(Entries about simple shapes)
★ ★ ★ ★ ★

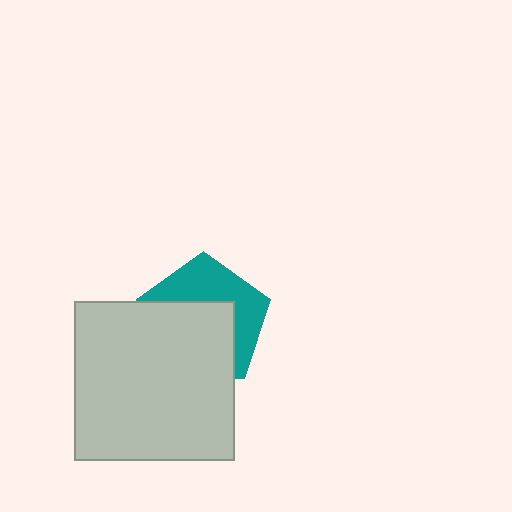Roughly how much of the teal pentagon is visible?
A small part of it is visible (roughly 44%).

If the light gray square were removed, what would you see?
You would see the complete teal pentagon.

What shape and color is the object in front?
The object in front is a light gray square.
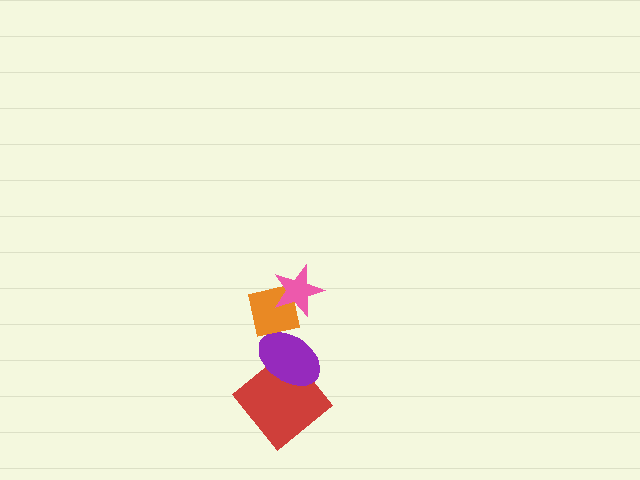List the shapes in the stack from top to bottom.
From top to bottom: the pink star, the orange square, the purple ellipse, the red diamond.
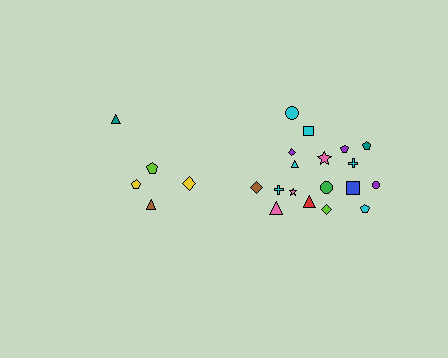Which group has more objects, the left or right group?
The right group.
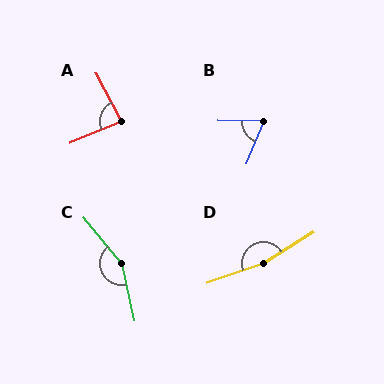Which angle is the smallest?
B, at approximately 68 degrees.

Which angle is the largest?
D, at approximately 167 degrees.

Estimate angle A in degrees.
Approximately 85 degrees.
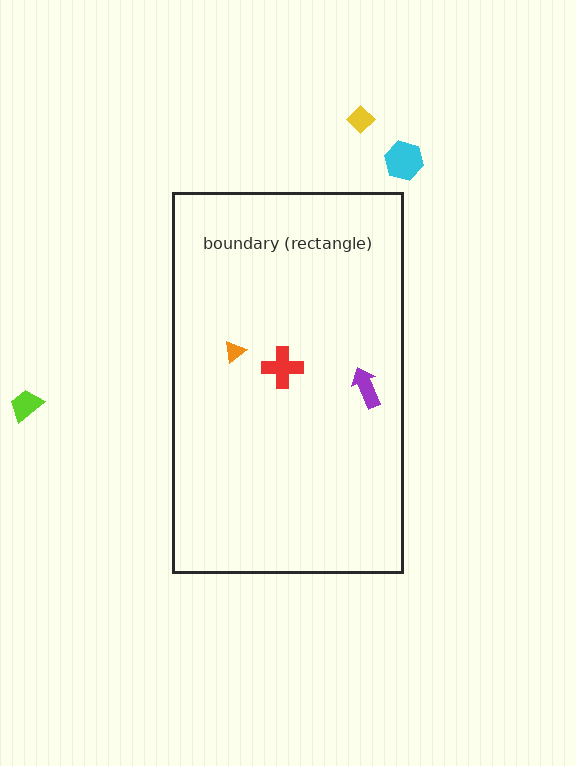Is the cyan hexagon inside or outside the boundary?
Outside.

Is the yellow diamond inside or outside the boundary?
Outside.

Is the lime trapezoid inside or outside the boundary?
Outside.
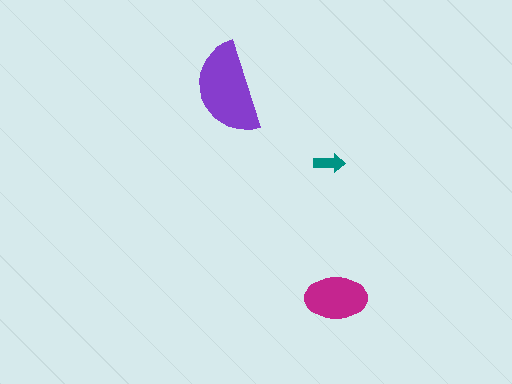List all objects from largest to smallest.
The purple semicircle, the magenta ellipse, the teal arrow.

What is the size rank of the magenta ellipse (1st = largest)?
2nd.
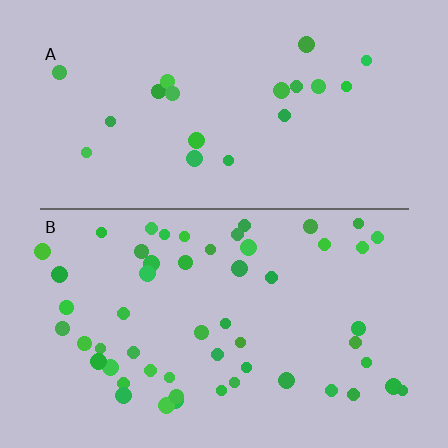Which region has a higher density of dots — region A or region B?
B (the bottom).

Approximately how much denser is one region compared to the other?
Approximately 2.7× — region B over region A.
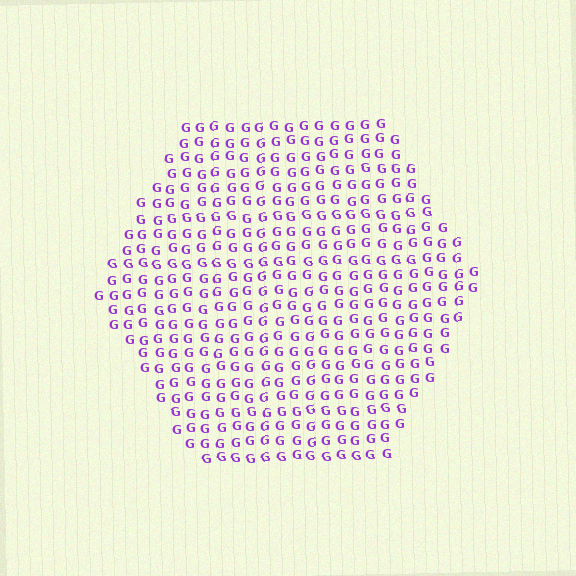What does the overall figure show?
The overall figure shows a hexagon.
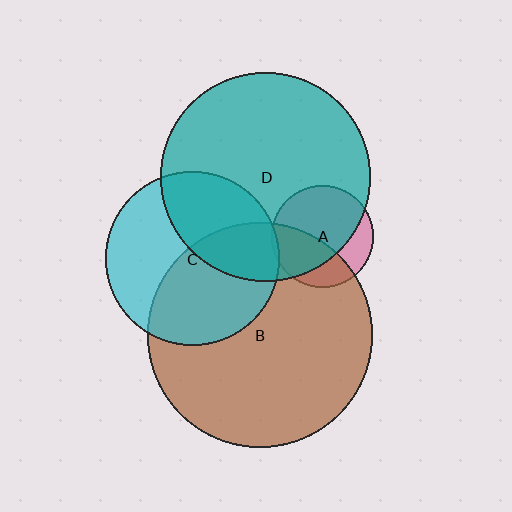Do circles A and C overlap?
Yes.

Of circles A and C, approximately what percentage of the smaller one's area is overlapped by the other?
Approximately 5%.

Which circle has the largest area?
Circle B (brown).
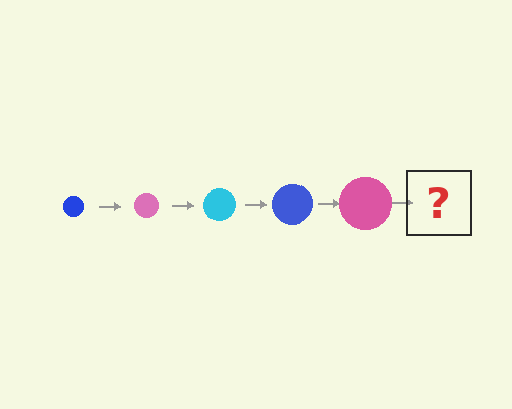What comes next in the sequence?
The next element should be a cyan circle, larger than the previous one.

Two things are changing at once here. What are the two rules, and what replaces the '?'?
The two rules are that the circle grows larger each step and the color cycles through blue, pink, and cyan. The '?' should be a cyan circle, larger than the previous one.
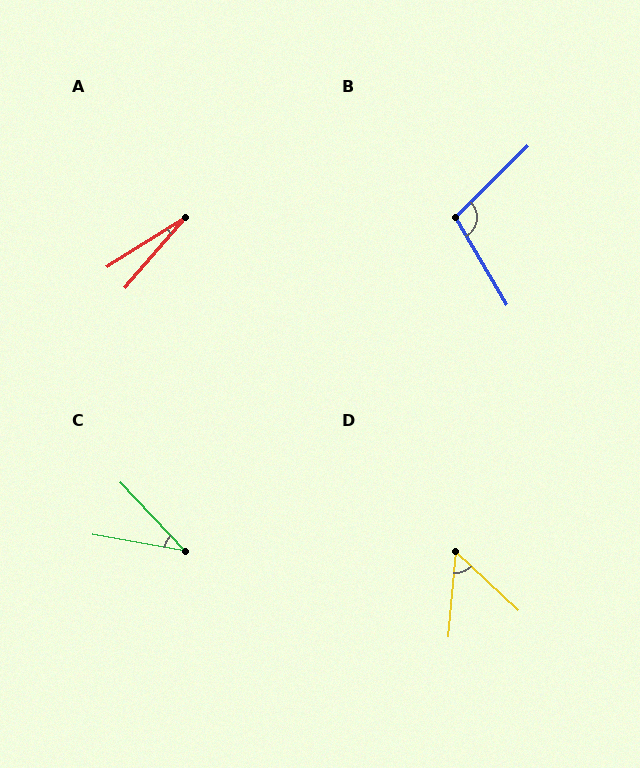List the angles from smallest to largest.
A (17°), C (36°), D (52°), B (105°).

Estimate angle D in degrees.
Approximately 52 degrees.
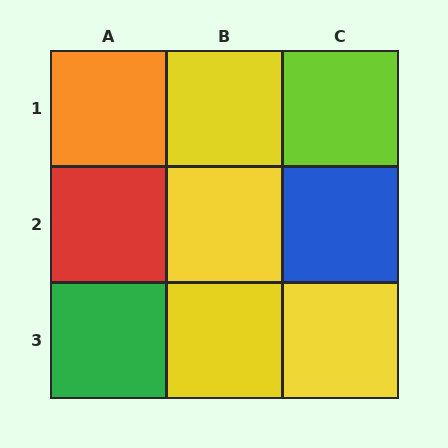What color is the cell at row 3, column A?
Green.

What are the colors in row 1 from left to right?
Orange, yellow, lime.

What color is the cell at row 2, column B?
Yellow.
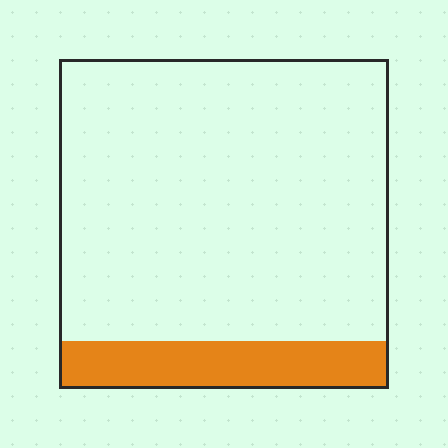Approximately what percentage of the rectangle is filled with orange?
Approximately 15%.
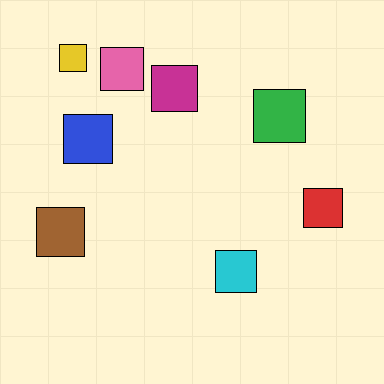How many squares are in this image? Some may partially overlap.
There are 8 squares.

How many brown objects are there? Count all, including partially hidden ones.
There is 1 brown object.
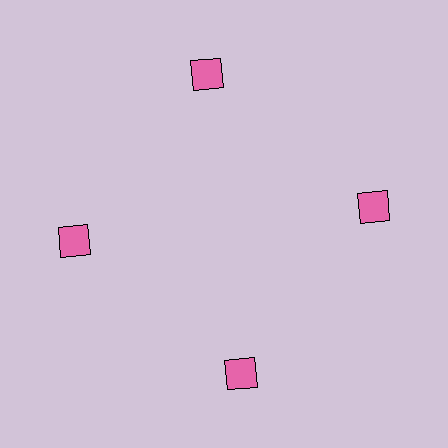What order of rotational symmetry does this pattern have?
This pattern has 4-fold rotational symmetry.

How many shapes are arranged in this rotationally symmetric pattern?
There are 4 shapes, arranged in 4 groups of 1.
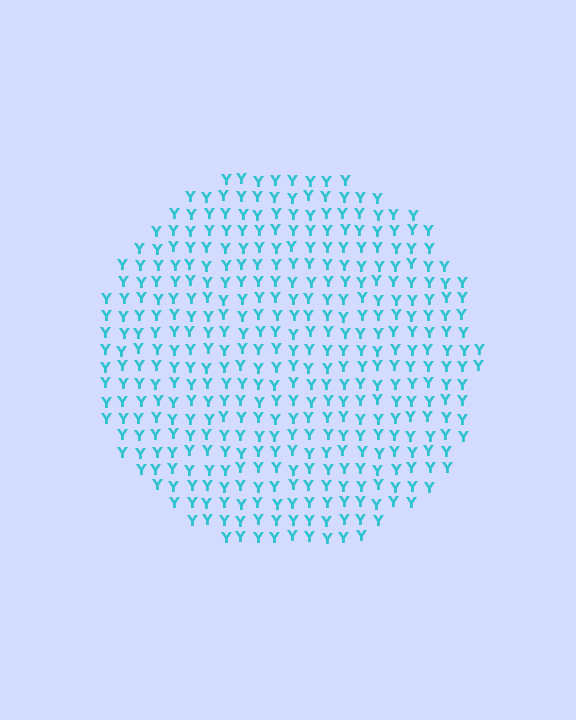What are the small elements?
The small elements are letter Y's.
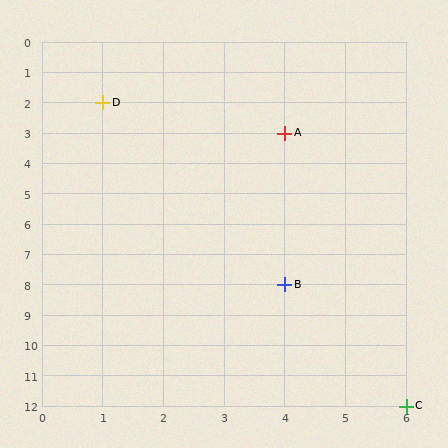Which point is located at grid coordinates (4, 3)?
Point A is at (4, 3).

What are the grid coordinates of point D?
Point D is at grid coordinates (1, 2).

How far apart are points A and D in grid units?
Points A and D are 3 columns and 1 row apart (about 3.2 grid units diagonally).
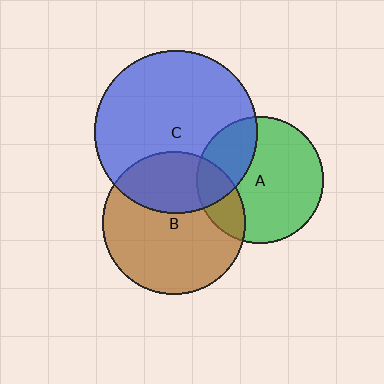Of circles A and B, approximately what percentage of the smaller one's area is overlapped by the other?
Approximately 20%.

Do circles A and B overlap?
Yes.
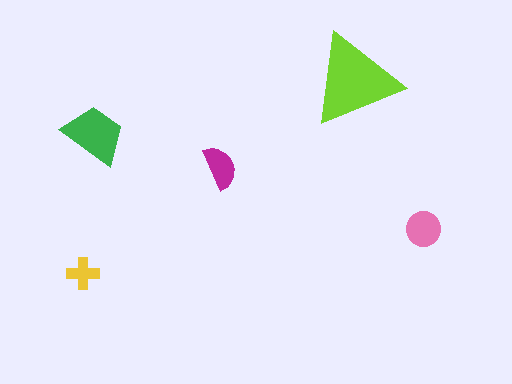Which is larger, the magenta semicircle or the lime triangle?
The lime triangle.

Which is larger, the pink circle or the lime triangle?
The lime triangle.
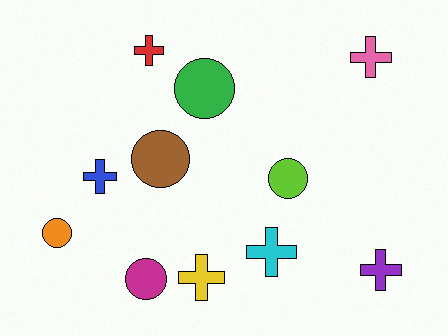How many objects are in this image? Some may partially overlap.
There are 11 objects.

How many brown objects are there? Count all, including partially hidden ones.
There is 1 brown object.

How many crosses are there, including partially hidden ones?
There are 6 crosses.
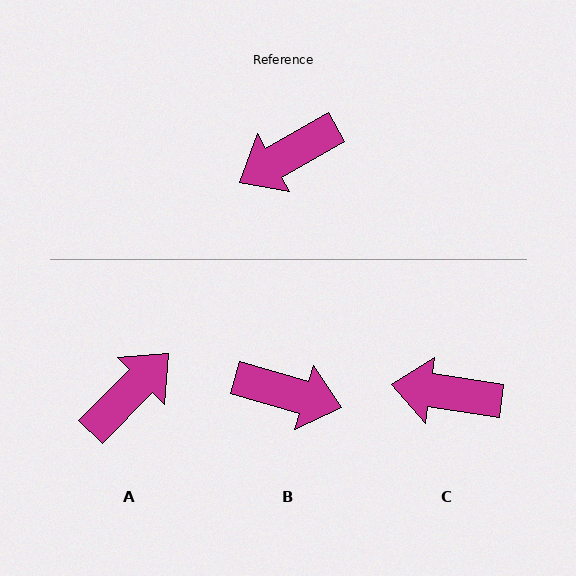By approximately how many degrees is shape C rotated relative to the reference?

★ ★ ★ ★ ★

§ Aim of the exercise
Omitting all images, retype each line of the records precisely.

§ Task output
Roughly how much of the teal pentagon is visible?
A small part of it is visible (roughly 44%).

If the light gray square were removed, what would you see?
You would see the complete teal pentagon.

What shape and color is the object in front?
The object in front is a light gray square.
List the shapes in the stack from top to bottom.
From top to bottom: the pink star, the orange square, the purple ellipse, the red diamond.
Which group has more objects, the left or right group?
The right group.
Which angle is the smallest?
B, at approximately 68 degrees.

Which angle is the largest?
D, at approximately 167 degrees.

Estimate angle A in degrees.
Approximately 85 degrees.
Is the cyan hexagon inside or outside the boundary?
Outside.

Is the yellow diamond inside or outside the boundary?
Outside.

Is the lime trapezoid inside or outside the boundary?
Outside.
List all objects from largest to smallest.
The purple semicircle, the magenta ellipse, the teal arrow.

What is the size rank of the magenta ellipse (1st = largest)?
2nd.
Which region has a higher density of dots — region A or region B?
B (the bottom).

Approximately how much denser is one region compared to the other?
Approximately 2.7× — region B over region A.
What does the overall figure show?
The overall figure shows a hexagon.
Do circles A and C overlap?
Yes.

Of circles A and C, approximately what percentage of the smaller one's area is overlapped by the other?
Approximately 5%.

Which circle has the largest area?
Circle B (brown).
What comes next in the sequence?
The next element should be a cyan circle, larger than the previous one.

Two things are changing at once here. What are the two rules, and what replaces the '?'?
The two rules are that the circle grows larger each step and the color cycles through blue, pink, and cyan. The '?' should be a cyan circle, larger than the previous one.
List the angles from smallest to largest.
A (17°), C (36°), D (52°), B (105°).

Estimate angle D in degrees.
Approximately 52 degrees.
What color is the cell at row 3, column A?
Green.

What are the colors in row 1 from left to right?
Orange, yellow, lime.

What color is the cell at row 2, column B?
Yellow.
Approximately what percentage of the rectangle is filled with orange?
Approximately 15%.
How many squares are in this image? Some may partially overlap.
There are 8 squares.

How many brown objects are there? Count all, including partially hidden ones.
There is 1 brown object.
What order of rotational symmetry does this pattern have?
This pattern has 4-fold rotational symmetry.

How many shapes are arranged in this rotationally symmetric pattern?
There are 4 shapes, arranged in 4 groups of 1.
What are the small elements?
The small elements are letter Y's.
Which point is located at grid coordinates (4, 3)?
Point A is at (4, 3).

What are the grid coordinates of point D?
Point D is at grid coordinates (1, 2).

How far apart are points A and D in grid units?
Points A and D are 3 columns and 1 row apart (about 3.2 grid units diagonally).
Of circles A and B, approximately what percentage of the smaller one's area is overlapped by the other?
Approximately 20%.

Do circles A and B overlap?
Yes.
Which is larger, the magenta semicircle or the lime triangle?
The lime triangle.

Which is larger, the pink circle or the lime triangle?
The lime triangle.
How many objects are in this image? Some may partially overlap.
There are 11 objects.

How many brown objects are there? Count all, including partially hidden ones.
There is 1 brown object.

How many crosses are there, including partially hidden ones?
There are 6 crosses.
By approximately how many degrees is shape C rotated relative to the reference?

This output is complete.